----- Exercise material -----

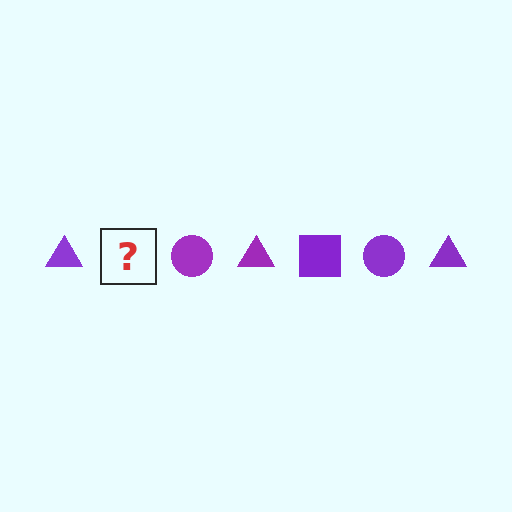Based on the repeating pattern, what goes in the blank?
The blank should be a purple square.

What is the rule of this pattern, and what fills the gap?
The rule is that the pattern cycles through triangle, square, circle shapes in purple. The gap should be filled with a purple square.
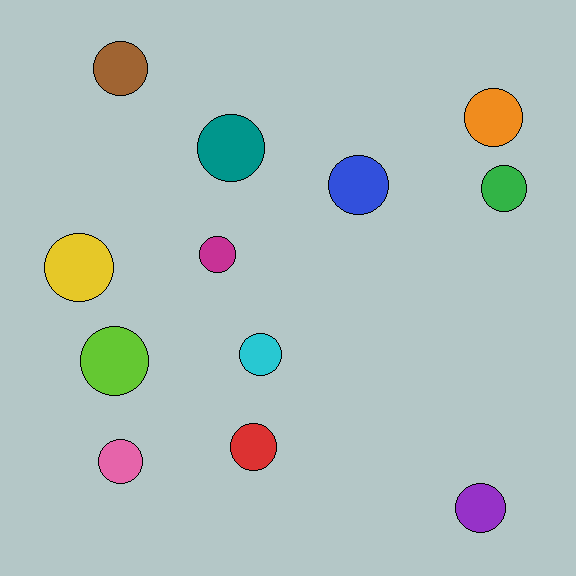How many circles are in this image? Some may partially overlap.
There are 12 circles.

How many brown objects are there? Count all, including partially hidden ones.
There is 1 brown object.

-----
----- Exercise material -----

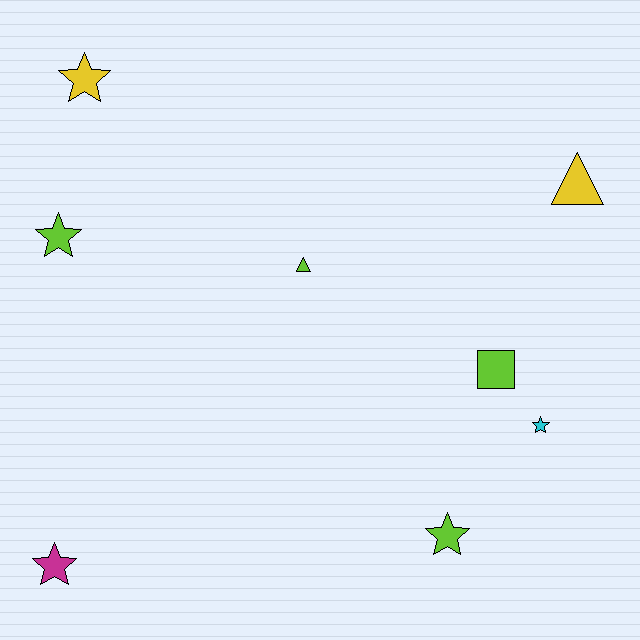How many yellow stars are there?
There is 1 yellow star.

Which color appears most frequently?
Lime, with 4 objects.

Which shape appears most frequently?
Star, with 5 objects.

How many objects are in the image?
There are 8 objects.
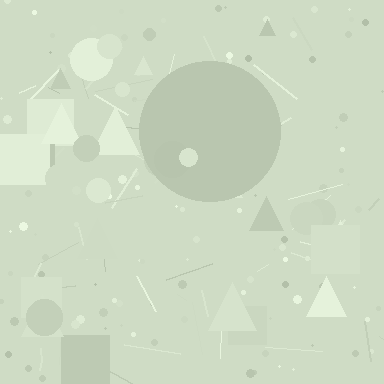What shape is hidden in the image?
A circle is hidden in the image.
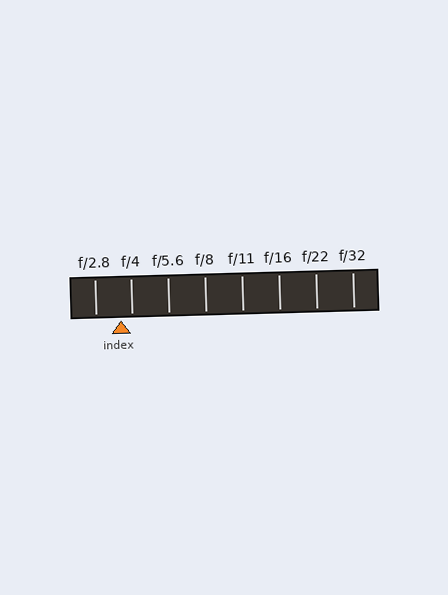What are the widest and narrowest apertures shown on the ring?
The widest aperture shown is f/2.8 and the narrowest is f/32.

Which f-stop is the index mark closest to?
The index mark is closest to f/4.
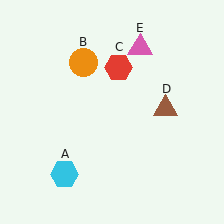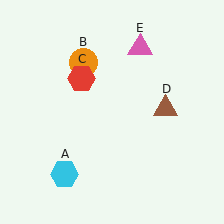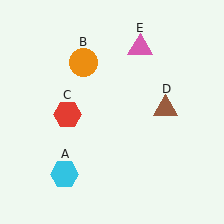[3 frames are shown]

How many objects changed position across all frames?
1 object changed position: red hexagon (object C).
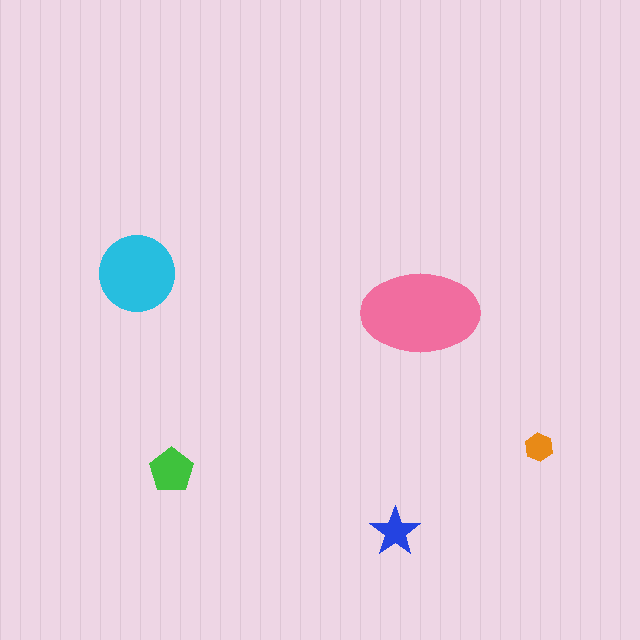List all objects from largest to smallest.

-----
----- Exercise material -----

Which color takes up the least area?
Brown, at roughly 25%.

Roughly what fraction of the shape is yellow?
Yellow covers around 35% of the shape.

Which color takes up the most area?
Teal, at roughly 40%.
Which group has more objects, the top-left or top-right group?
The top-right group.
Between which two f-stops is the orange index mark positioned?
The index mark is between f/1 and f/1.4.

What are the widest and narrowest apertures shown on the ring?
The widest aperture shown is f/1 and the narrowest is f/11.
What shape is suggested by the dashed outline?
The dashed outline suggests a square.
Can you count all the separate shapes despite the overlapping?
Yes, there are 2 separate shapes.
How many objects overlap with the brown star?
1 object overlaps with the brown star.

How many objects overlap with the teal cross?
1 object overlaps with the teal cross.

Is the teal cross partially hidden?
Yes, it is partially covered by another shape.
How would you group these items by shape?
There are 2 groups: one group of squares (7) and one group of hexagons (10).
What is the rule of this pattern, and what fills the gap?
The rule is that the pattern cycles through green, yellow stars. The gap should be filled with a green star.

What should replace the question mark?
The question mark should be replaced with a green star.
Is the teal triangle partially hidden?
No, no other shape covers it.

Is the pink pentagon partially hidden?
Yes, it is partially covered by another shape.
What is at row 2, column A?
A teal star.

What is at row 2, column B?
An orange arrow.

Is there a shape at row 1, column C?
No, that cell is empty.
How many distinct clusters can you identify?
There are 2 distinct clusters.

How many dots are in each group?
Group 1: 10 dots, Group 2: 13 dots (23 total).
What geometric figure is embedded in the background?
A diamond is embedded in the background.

-----

Output exactly the lines above, from the line with "Which f-stop is the index mark closest to?" to the line with "List all objects from largest to smallest.", both included; skip the pictures.

Which f-stop is the index mark closest to?
The index mark is closest to f/4.
[3 frames are shown]

How many objects changed position across all frames?
1 object changed position: red hexagon (object C).
List all objects from largest to smallest.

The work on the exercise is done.